## WHAT TO DO
Transcribe the whole listing without a single picture.

Basic figure question records

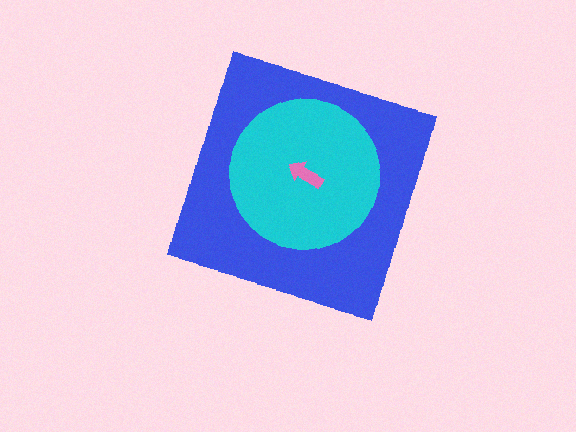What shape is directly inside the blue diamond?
The cyan circle.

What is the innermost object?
The pink arrow.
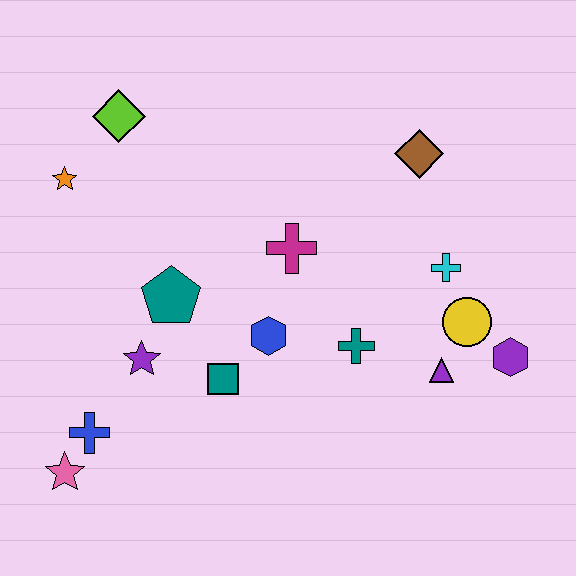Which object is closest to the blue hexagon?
The teal square is closest to the blue hexagon.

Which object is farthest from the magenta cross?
The pink star is farthest from the magenta cross.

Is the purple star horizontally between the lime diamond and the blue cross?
No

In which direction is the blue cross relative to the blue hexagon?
The blue cross is to the left of the blue hexagon.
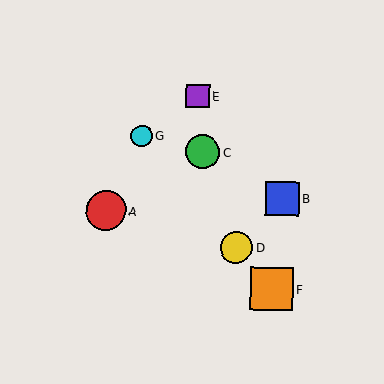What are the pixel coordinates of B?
Object B is at (282, 198).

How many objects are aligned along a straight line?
3 objects (D, F, G) are aligned along a straight line.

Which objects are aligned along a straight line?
Objects D, F, G are aligned along a straight line.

## REPLY
What shape is directly inside the blue diamond?
The cyan circle.

What is the innermost object?
The pink arrow.
Which object is closest to the blue hexagon?
The teal square is closest to the blue hexagon.

Which object is farthest from the magenta cross?
The pink star is farthest from the magenta cross.

Is the purple star horizontally between the lime diamond and the blue cross?
No

In which direction is the blue cross relative to the blue hexagon?
The blue cross is to the left of the blue hexagon.
What are the pixel coordinates of B?
Object B is at (282, 198).

How many objects are aligned along a straight line?
3 objects (D, F, G) are aligned along a straight line.

Which objects are aligned along a straight line?
Objects D, F, G are aligned along a straight line.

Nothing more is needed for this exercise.